* **The data**:
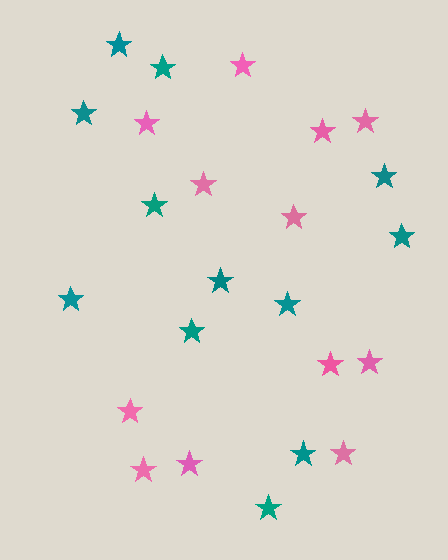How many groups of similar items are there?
There are 2 groups: one group of teal stars (12) and one group of pink stars (12).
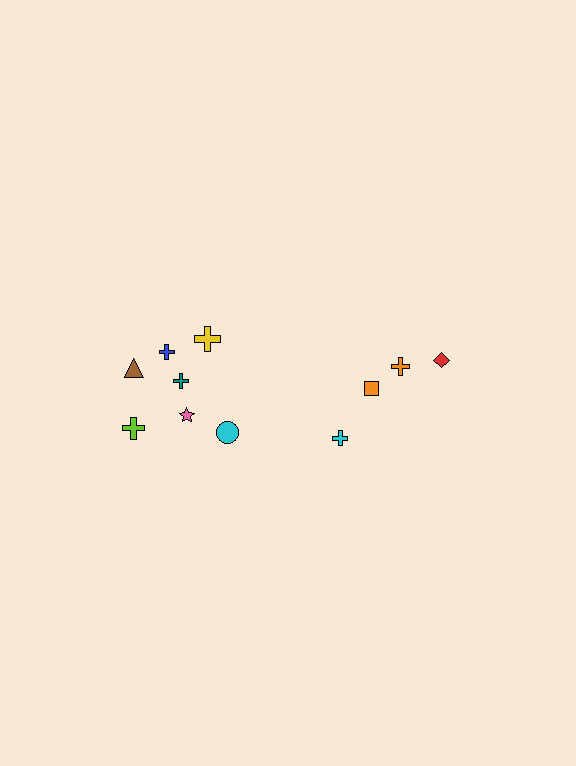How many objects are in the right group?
There are 4 objects.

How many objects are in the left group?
There are 7 objects.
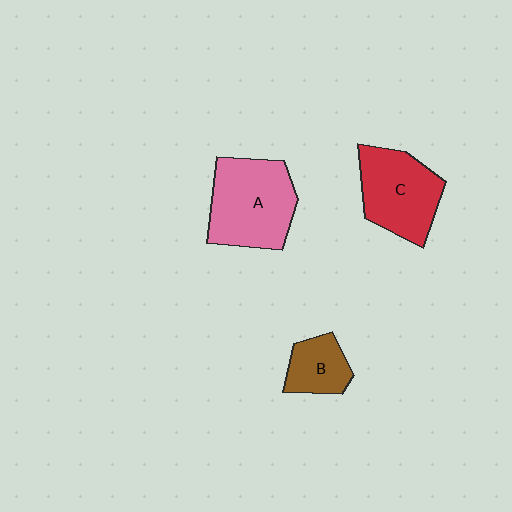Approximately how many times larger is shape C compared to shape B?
Approximately 1.9 times.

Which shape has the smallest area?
Shape B (brown).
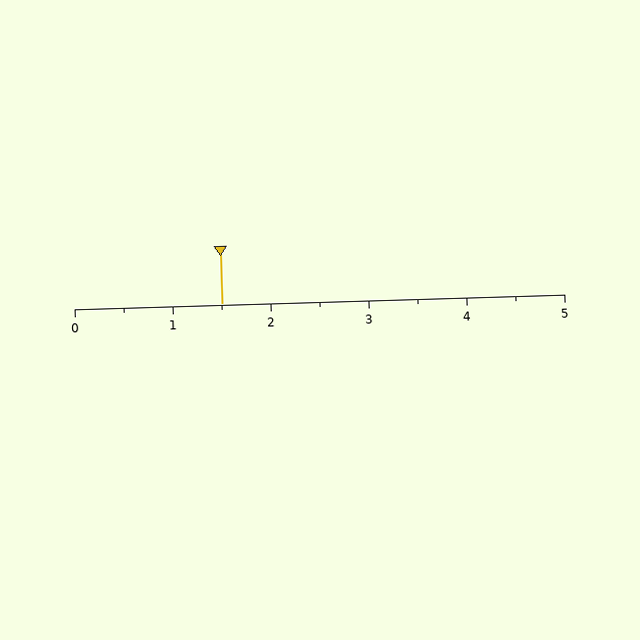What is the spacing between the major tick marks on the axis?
The major ticks are spaced 1 apart.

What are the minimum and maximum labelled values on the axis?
The axis runs from 0 to 5.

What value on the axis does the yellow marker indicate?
The marker indicates approximately 1.5.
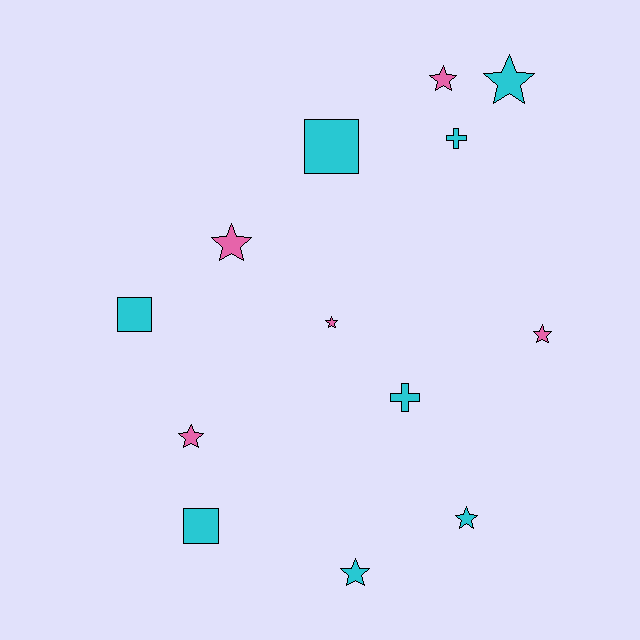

* **Prompt**: Your copy should repeat each entry above exactly but contain no pictures.

* **Answer for the task**:
How many groups of similar items are there?
There are 2 groups: one group of teal stars (12) and one group of pink stars (12).
How many objects are in the right group?
There are 4 objects.

How many objects are in the left group?
There are 7 objects.
Approximately how many times larger is shape C compared to shape B?
Approximately 1.9 times.

Which shape has the smallest area?
Shape B (brown).
What is the spacing between the major tick marks on the axis?
The major ticks are spaced 1 apart.

What are the minimum and maximum labelled values on the axis?
The axis runs from 0 to 5.

What value on the axis does the yellow marker indicate?
The marker indicates approximately 1.5.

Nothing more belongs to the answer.